=== AIM ===
Print each of the entries exactly, leaving nothing out.

[Records excerpted from a collection]
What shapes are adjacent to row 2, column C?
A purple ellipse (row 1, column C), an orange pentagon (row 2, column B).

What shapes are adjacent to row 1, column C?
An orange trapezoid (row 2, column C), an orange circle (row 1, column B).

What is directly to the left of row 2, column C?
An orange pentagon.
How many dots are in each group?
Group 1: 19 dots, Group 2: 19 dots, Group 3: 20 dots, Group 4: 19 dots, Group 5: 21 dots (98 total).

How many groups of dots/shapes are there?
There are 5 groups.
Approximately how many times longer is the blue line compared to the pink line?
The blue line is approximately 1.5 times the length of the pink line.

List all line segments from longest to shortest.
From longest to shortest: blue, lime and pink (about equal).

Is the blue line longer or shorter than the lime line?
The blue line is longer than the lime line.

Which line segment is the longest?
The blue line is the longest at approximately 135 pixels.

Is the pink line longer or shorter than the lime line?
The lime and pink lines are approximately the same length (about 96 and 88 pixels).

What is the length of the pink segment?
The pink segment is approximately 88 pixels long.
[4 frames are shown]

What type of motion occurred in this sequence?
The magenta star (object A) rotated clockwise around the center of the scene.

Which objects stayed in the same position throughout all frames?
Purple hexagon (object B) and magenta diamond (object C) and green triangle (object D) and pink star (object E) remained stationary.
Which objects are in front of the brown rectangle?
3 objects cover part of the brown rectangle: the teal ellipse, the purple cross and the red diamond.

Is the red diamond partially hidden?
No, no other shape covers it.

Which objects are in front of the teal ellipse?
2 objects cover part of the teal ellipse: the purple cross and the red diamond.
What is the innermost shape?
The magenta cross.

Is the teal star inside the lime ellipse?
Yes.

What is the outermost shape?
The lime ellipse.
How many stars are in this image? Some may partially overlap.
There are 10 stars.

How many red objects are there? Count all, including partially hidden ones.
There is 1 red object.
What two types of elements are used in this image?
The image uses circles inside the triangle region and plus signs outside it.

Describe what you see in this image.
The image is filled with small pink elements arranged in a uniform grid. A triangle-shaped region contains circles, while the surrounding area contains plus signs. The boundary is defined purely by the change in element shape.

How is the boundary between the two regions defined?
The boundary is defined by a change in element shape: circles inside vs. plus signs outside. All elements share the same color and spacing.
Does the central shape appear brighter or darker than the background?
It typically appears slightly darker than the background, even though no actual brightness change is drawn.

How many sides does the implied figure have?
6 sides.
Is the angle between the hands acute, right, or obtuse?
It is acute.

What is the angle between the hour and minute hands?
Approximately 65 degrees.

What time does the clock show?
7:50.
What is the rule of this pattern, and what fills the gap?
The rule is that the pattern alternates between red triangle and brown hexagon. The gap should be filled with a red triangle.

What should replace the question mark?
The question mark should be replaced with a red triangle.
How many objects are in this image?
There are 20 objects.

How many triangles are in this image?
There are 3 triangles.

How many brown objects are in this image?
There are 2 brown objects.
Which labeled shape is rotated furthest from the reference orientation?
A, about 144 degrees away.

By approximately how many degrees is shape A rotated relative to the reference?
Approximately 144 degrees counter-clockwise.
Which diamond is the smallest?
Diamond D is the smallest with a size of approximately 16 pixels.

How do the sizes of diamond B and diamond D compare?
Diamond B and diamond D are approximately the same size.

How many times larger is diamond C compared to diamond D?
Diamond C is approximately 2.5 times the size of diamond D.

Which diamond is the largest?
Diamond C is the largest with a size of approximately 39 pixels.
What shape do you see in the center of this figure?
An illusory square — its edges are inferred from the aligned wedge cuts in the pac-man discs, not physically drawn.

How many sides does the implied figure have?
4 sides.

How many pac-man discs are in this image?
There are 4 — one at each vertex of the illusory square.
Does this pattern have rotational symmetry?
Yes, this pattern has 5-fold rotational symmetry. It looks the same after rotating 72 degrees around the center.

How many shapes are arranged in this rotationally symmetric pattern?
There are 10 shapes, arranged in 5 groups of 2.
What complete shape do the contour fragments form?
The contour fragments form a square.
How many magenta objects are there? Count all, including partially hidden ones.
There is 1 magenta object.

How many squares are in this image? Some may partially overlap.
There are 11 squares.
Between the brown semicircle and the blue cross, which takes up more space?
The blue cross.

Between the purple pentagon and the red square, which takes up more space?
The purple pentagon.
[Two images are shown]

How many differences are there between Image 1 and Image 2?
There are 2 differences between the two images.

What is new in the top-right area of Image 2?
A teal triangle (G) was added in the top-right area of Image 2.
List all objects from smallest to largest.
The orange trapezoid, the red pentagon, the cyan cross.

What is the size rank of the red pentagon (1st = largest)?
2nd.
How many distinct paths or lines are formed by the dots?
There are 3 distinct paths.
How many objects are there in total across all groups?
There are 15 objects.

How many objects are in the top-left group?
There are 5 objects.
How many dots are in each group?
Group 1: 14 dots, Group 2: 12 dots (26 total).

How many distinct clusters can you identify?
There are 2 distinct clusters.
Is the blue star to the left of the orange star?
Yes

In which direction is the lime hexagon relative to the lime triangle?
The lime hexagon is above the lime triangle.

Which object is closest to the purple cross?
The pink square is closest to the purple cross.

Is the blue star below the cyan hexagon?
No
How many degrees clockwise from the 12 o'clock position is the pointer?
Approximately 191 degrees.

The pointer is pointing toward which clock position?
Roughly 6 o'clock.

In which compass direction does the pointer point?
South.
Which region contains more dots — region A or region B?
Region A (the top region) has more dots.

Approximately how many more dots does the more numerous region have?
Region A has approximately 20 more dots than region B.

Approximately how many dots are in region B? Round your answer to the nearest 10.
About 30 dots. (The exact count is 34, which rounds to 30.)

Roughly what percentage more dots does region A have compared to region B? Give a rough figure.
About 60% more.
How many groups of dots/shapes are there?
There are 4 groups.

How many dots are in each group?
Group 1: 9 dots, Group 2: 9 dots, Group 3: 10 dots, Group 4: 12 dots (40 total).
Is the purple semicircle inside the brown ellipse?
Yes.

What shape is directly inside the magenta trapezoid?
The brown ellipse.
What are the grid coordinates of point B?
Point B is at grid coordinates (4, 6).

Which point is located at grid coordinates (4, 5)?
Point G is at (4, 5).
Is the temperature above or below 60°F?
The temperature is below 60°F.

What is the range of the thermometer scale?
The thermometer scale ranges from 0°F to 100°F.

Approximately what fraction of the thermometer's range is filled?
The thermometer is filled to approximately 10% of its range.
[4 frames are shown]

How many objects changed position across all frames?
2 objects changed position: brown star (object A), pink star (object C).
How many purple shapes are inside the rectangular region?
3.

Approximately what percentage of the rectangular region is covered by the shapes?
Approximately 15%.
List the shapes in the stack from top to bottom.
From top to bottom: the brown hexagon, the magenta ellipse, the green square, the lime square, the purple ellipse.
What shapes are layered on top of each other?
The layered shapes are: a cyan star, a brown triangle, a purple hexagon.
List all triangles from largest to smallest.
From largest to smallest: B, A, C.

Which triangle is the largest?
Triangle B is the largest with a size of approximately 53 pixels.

=== ANSWER FOR THIS EXERCISE ===
What shapes are adjacent to row 2, column C?
A purple ellipse (row 1, column C), an orange pentagon (row 2, column B).

What shapes are adjacent to row 1, column C?
An orange trapezoid (row 2, column C), an orange circle (row 1, column B).

What is directly to the left of row 2, column C?
An orange pentagon.
How many dots are in each group?
Group 1: 19 dots, Group 2: 19 dots, Group 3: 20 dots, Group 4: 19 dots, Group 5: 21 dots (98 total).

How many groups of dots/shapes are there?
There are 5 groups.
Approximately how many times longer is the blue line compared to the pink line?
The blue line is approximately 1.5 times the length of the pink line.

List all line segments from longest to shortest.
From longest to shortest: blue, lime and pink (about equal).

Is the blue line longer or shorter than the lime line?
The blue line is longer than the lime line.

Which line segment is the longest?
The blue line is the longest at approximately 135 pixels.

Is the pink line longer or shorter than the lime line?
The lime and pink lines are approximately the same length (about 96 and 88 pixels).

What is the length of the pink segment?
The pink segment is approximately 88 pixels long.
[4 frames are shown]

What type of motion occurred in this sequence?
The magenta star (object A) rotated clockwise around the center of the scene.

Which objects stayed in the same position throughout all frames?
Purple hexagon (object B) and magenta diamond (object C) and green triangle (object D) and pink star (object E) remained stationary.
Which objects are in front of the brown rectangle?
3 objects cover part of the brown rectangle: the teal ellipse, the purple cross and the red diamond.

Is the red diamond partially hidden?
No, no other shape covers it.

Which objects are in front of the teal ellipse?
2 objects cover part of the teal ellipse: the purple cross and the red diamond.
What is the innermost shape?
The magenta cross.

Is the teal star inside the lime ellipse?
Yes.

What is the outermost shape?
The lime ellipse.
How many stars are in this image? Some may partially overlap.
There are 10 stars.

How many red objects are there? Count all, including partially hidden ones.
There is 1 red object.
What two types of elements are used in this image?
The image uses circles inside the triangle region and plus signs outside it.

Describe what you see in this image.
The image is filled with small pink elements arranged in a uniform grid. A triangle-shaped region contains circles, while the surrounding area contains plus signs. The boundary is defined purely by the change in element shape.

How is the boundary between the two regions defined?
The boundary is defined by a change in element shape: circles inside vs. plus signs outside. All elements share the same color and spacing.
Does the central shape appear brighter or darker than the background?
It typically appears slightly darker than the background, even though no actual brightness change is drawn.

How many sides does the implied figure have?
6 sides.
Is the angle between the hands acute, right, or obtuse?
It is acute.

What is the angle between the hour and minute hands?
Approximately 65 degrees.

What time does the clock show?
7:50.
What is the rule of this pattern, and what fills the gap?
The rule is that the pattern alternates between red triangle and brown hexagon. The gap should be filled with a red triangle.

What should replace the question mark?
The question mark should be replaced with a red triangle.
How many objects are in this image?
There are 20 objects.

How many triangles are in this image?
There are 3 triangles.

How many brown objects are in this image?
There are 2 brown objects.
Which labeled shape is rotated furthest from the reference orientation?
A, about 144 degrees away.

By approximately how many degrees is shape A rotated relative to the reference?
Approximately 144 degrees counter-clockwise.
Which diamond is the smallest?
Diamond D is the smallest with a size of approximately 16 pixels.

How do the sizes of diamond B and diamond D compare?
Diamond B and diamond D are approximately the same size.

How many times larger is diamond C compared to diamond D?
Diamond C is approximately 2.5 times the size of diamond D.

Which diamond is the largest?
Diamond C is the largest with a size of approximately 39 pixels.
What shape do you see in the center of this figure?
An illusory square — its edges are inferred from the aligned wedge cuts in the pac-man discs, not physically drawn.

How many sides does the implied figure have?
4 sides.

How many pac-man discs are in this image?
There are 4 — one at each vertex of the illusory square.
Does this pattern have rotational symmetry?
Yes, this pattern has 5-fold rotational symmetry. It looks the same after rotating 72 degrees around the center.

How many shapes are arranged in this rotationally symmetric pattern?
There are 10 shapes, arranged in 5 groups of 2.
What complete shape do the contour fragments form?
The contour fragments form a square.
How many magenta objects are there? Count all, including partially hidden ones.
There is 1 magenta object.

How many squares are in this image? Some may partially overlap.
There are 11 squares.
Between the brown semicircle and the blue cross, which takes up more space?
The blue cross.

Between the purple pentagon and the red square, which takes up more space?
The purple pentagon.
[Two images are shown]

How many differences are there between Image 1 and Image 2?
There are 2 differences between the two images.

What is new in the top-right area of Image 2?
A teal triangle (G) was added in the top-right area of Image 2.
List all objects from smallest to largest.
The orange trapezoid, the red pentagon, the cyan cross.

What is the size rank of the red pentagon (1st = largest)?
2nd.
How many distinct paths or lines are formed by the dots?
There are 3 distinct paths.
How many objects are there in total across all groups?
There are 15 objects.

How many objects are in the top-left group?
There are 5 objects.
How many dots are in each group?
Group 1: 14 dots, Group 2: 12 dots (26 total).

How many distinct clusters can you identify?
There are 2 distinct clusters.
Is the blue star to the left of the orange star?
Yes

In which direction is the lime hexagon relative to the lime triangle?
The lime hexagon is above the lime triangle.

Which object is closest to the purple cross?
The pink square is closest to the purple cross.

Is the blue star below the cyan hexagon?
No
How many degrees clockwise from the 12 o'clock position is the pointer?
Approximately 191 degrees.

The pointer is pointing toward which clock position?
Roughly 6 o'clock.

In which compass direction does the pointer point?
South.
Which region contains more dots — region A or region B?
Region A (the top region) has more dots.

Approximately how many more dots does the more numerous region have?
Region A has approximately 20 more dots than region B.

Approximately how many dots are in region B? Round your answer to the nearest 10.
About 30 dots. (The exact count is 34, which rounds to 30.)

Roughly what percentage more dots does region A have compared to region B? Give a rough figure.
About 60% more.
How many groups of dots/shapes are there?
There are 4 groups.

How many dots are in each group?
Group 1: 9 dots, Group 2: 9 dots, Group 3: 10 dots, Group 4: 12 dots (40 total).
Is the purple semicircle inside the brown ellipse?
Yes.

What shape is directly inside the magenta trapezoid?
The brown ellipse.
What are the grid coordinates of point B?
Point B is at grid coordinates (4, 6).

Which point is located at grid coordinates (4, 5)?
Point G is at (4, 5).
Is the temperature above or below 60°F?
The temperature is below 60°F.

What is the range of the thermometer scale?
The thermometer scale ranges from 0°F to 100°F.

Approximately what fraction of the thermometer's range is filled?
The thermometer is filled to approximately 10% of its range.
[4 frames are shown]

How many objects changed position across all frames?
2 objects changed position: brown star (object A), pink star (object C).
How many purple shapes are inside the rectangular region?
3.

Approximately what percentage of the rectangular region is covered by the shapes?
Approximately 15%.
List the shapes in the stack from top to bottom.
From top to bottom: the brown hexagon, the magenta ellipse, the green square, the lime square, the purple ellipse.
What shapes are layered on top of each other?
The layered shapes are: a cyan star, a brown triangle, a purple hexagon.
List all triangles from largest to smallest.
From largest to smallest: B, A, C.

Which triangle is the largest?
Triangle B is the largest with a size of approximately 53 pixels.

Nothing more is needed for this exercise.